### PROBLEM REQUIREMENTS
Write the records out again exactly, leaving no images in.

Dataset records:
======
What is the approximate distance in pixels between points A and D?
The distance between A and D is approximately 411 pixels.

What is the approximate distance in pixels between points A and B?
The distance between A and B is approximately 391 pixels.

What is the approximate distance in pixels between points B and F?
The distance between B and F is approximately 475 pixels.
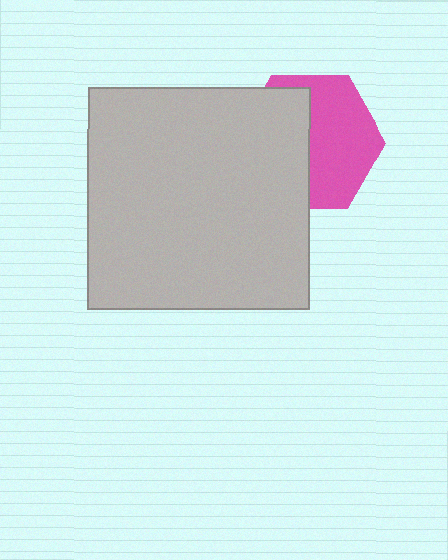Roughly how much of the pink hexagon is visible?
About half of it is visible (roughly 53%).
======
### CORRECT ANSWER
What is the approximate distance in pixels between points A and D?
The distance between A and D is approximately 411 pixels.

What is the approximate distance in pixels between points A and B?
The distance between A and B is approximately 391 pixels.

What is the approximate distance in pixels between points B and F?
The distance between B and F is approximately 475 pixels.
Roughly how much of the pink hexagon is visible?
About half of it is visible (roughly 53%).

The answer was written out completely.